§ **THE TASK**
Can the lines below, from the one that holds "What is the distance between points C and D?" to the very end, be echoed exactly, with both ends included and no pictures?

Shape question data
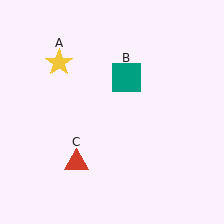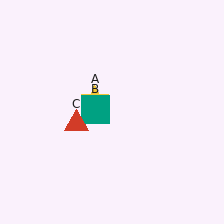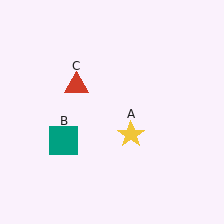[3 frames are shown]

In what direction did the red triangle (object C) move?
The red triangle (object C) moved up.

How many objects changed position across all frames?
3 objects changed position: yellow star (object A), teal square (object B), red triangle (object C).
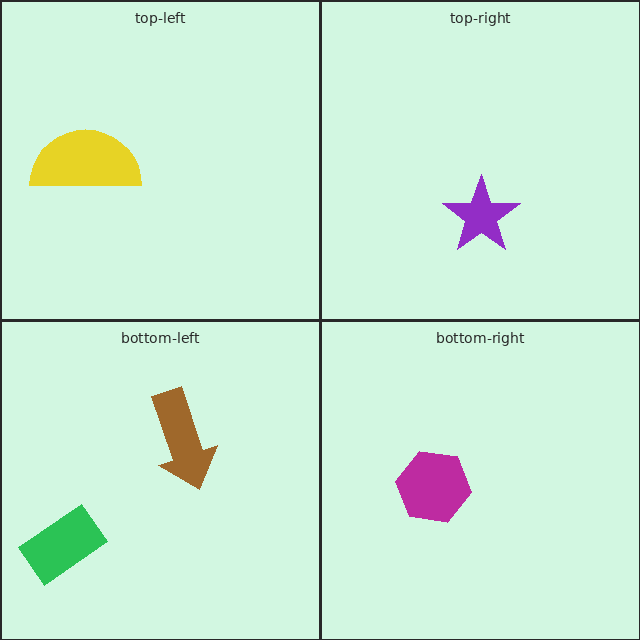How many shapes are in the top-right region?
1.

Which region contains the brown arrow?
The bottom-left region.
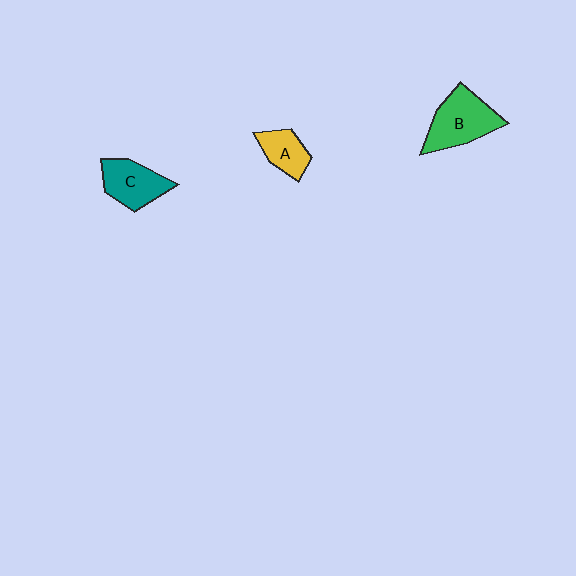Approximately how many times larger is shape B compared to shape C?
Approximately 1.3 times.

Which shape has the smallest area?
Shape A (yellow).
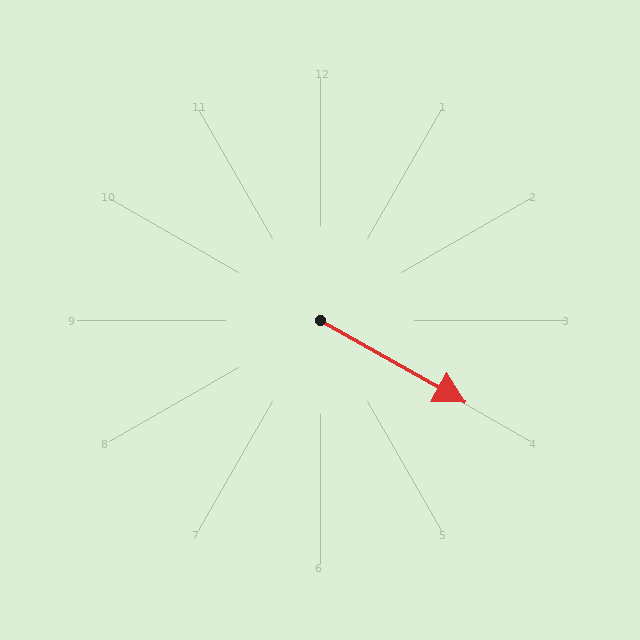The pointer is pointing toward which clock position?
Roughly 4 o'clock.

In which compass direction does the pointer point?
Southeast.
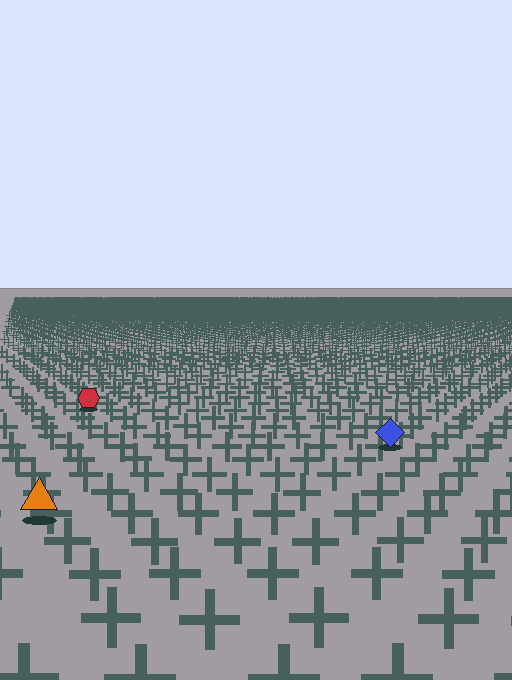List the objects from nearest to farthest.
From nearest to farthest: the orange triangle, the blue diamond, the red hexagon.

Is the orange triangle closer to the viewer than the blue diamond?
Yes. The orange triangle is closer — you can tell from the texture gradient: the ground texture is coarser near it.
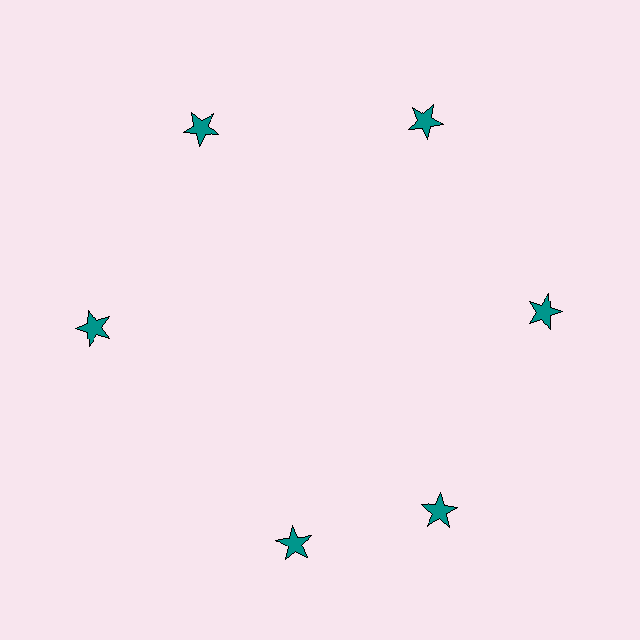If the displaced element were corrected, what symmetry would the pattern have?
It would have 6-fold rotational symmetry — the pattern would map onto itself every 60 degrees.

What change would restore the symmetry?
The symmetry would be restored by rotating it back into even spacing with its neighbors so that all 6 stars sit at equal angles and equal distance from the center.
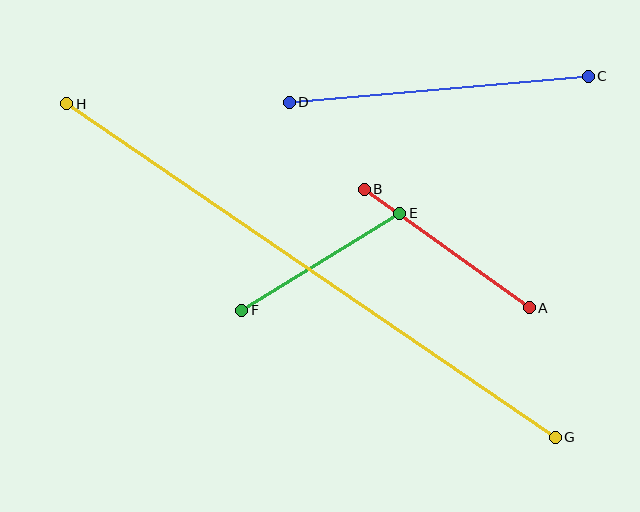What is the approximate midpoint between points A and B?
The midpoint is at approximately (447, 248) pixels.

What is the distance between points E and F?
The distance is approximately 185 pixels.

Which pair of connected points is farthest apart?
Points G and H are farthest apart.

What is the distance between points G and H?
The distance is approximately 591 pixels.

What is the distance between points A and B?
The distance is approximately 203 pixels.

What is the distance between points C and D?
The distance is approximately 300 pixels.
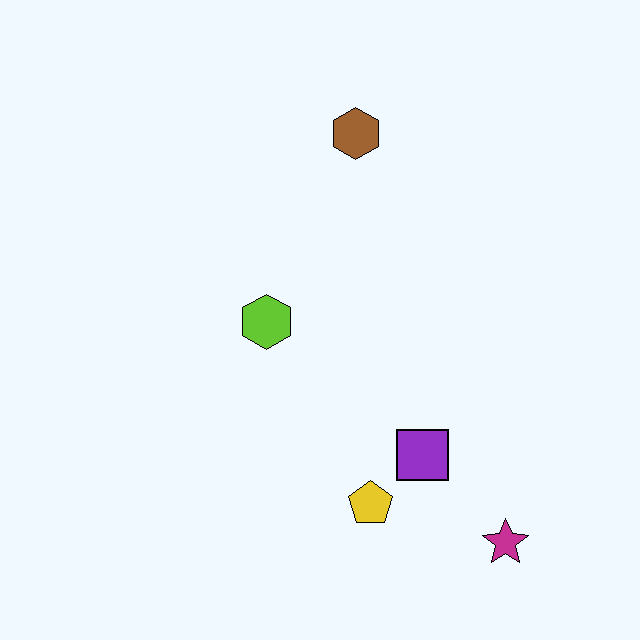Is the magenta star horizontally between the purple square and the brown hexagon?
No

§ **TASK RESPONSE**
What is the distance between points C and D?
The distance is approximately 300 pixels.
Is the magenta star horizontally between the purple square and the brown hexagon?
No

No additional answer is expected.